Restate the data below word for word. Skip any images it contains.

_Stored items_.
──────

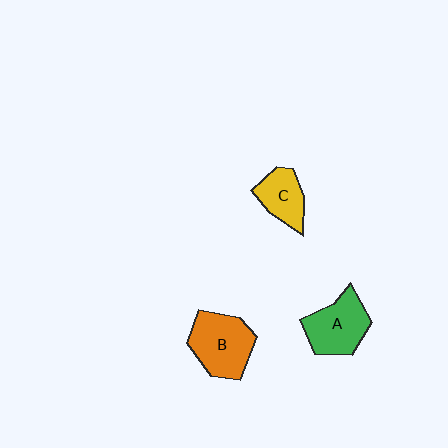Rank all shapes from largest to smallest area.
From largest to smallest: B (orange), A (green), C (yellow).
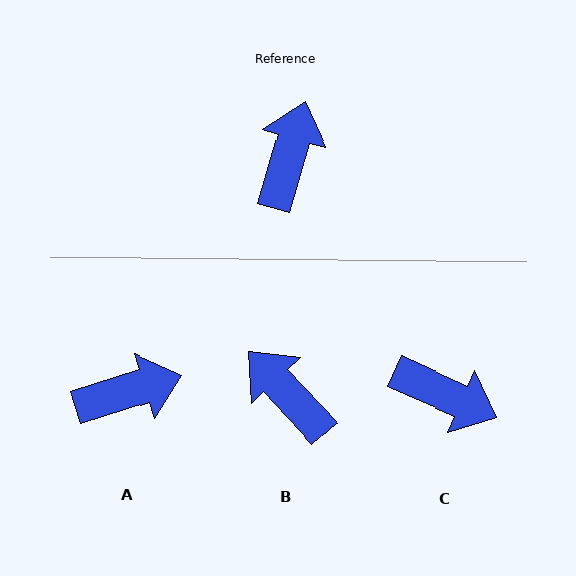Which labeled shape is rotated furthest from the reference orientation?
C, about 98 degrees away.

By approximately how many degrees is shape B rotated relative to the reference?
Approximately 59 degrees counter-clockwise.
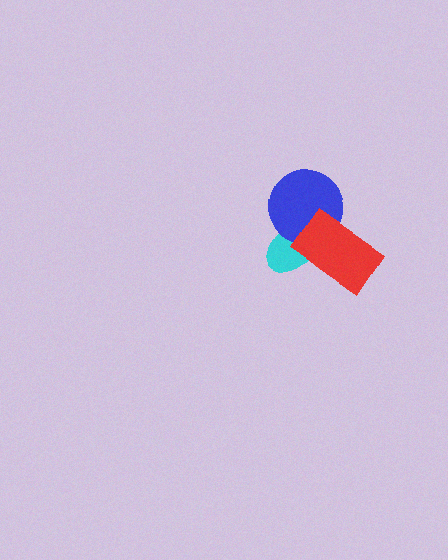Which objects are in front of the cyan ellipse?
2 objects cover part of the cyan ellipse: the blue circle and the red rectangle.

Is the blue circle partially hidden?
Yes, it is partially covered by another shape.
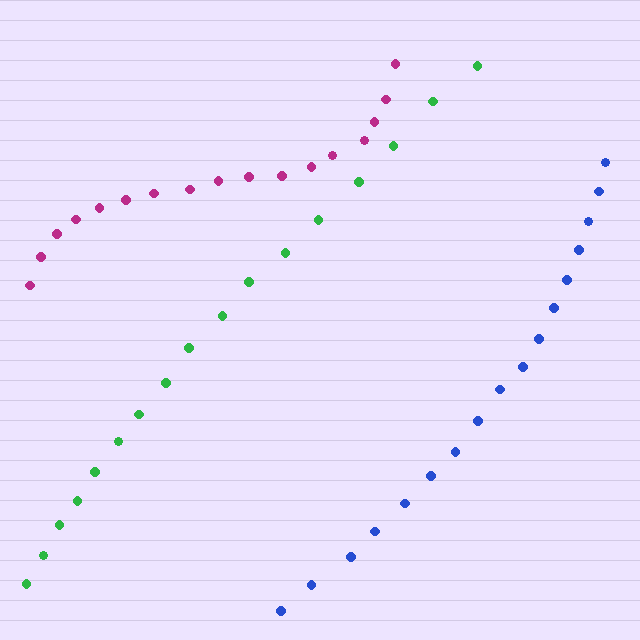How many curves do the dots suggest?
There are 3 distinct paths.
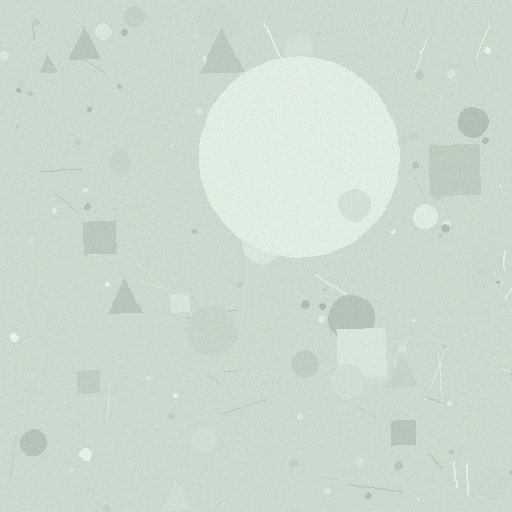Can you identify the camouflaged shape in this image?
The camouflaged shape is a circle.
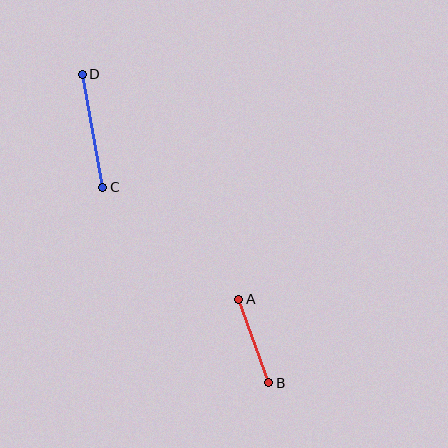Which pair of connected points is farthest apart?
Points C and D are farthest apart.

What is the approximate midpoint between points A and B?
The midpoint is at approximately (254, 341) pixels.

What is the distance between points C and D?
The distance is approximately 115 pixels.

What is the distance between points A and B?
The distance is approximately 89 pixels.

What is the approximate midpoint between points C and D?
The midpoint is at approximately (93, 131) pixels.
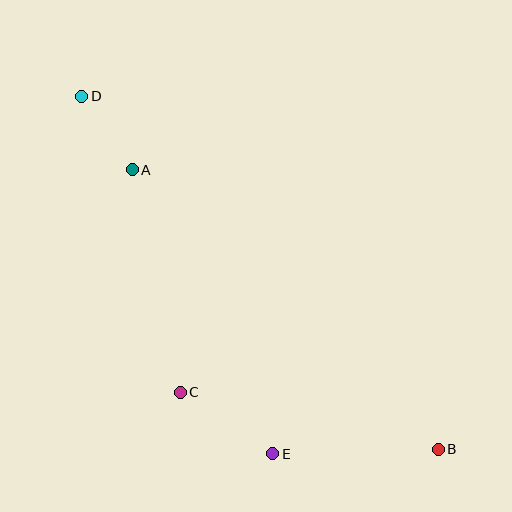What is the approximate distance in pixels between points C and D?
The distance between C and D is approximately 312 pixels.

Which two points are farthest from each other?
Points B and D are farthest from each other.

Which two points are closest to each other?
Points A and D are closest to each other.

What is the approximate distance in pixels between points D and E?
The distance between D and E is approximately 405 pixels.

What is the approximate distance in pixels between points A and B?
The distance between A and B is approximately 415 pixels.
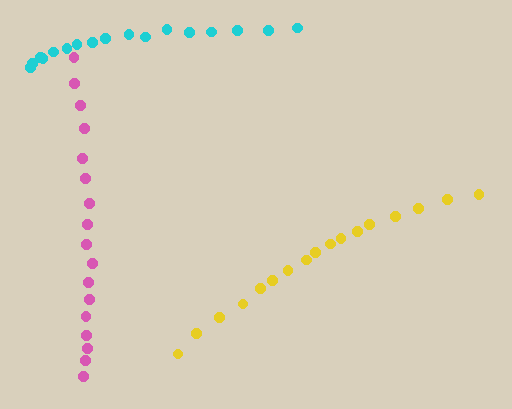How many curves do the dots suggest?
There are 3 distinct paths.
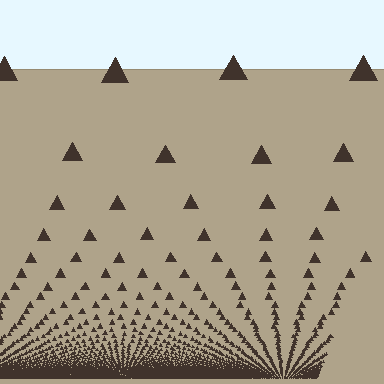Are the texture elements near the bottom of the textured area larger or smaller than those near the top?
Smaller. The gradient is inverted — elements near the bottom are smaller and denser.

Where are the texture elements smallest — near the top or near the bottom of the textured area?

──────

_RESULT BELOW_.
Rank all shapes from largest to smallest area.
From largest to smallest: B (orange), A (green), C (yellow).
Which labeled shape is rotated furthest from the reference orientation?
C, about 98 degrees away.

By approximately how many degrees is shape B rotated relative to the reference?
Approximately 59 degrees counter-clockwise.
Which objects are in front of the cyan ellipse?
2 objects cover part of the cyan ellipse: the blue circle and the red rectangle.

Is the blue circle partially hidden?
Yes, it is partially covered by another shape.
How many curves do the dots suggest?
There are 3 distinct paths.
Can you identify the camouflaged shape in this image?
The camouflaged shape is a circle.
Which pair of connected points is farthest apart?
Points C and D are farthest apart.

What is the approximate midpoint between points A and B?
The midpoint is at approximately (254, 341) pixels.

What is the distance between points C and D?
The distance is approximately 115 pixels.

What is the distance between points A and B?
The distance is approximately 89 pixels.

What is the approximate midpoint between points C and D?
The midpoint is at approximately (93, 131) pixels.
What is the approximate distance in pixels between points C and D?
The distance between C and D is approximately 312 pixels.

Which two points are farthest from each other?
Points B and D are farthest from each other.

Which two points are closest to each other?
Points A and D are closest to each other.

What is the approximate distance in pixels between points D and E?
The distance between D and E is approximately 405 pixels.

What is the approximate distance in pixels between points A and B?
The distance between A and B is approximately 415 pixels.
How many curves do the dots suggest?
There are 3 distinct paths.
Are the texture elements near the bottom of the textured area larger or smaller than those near the top?
Smaller. The gradient is inverted — elements near the bottom are smaller and denser.

Where are the texture elements smallest — near the top or near the bottom of the textured area?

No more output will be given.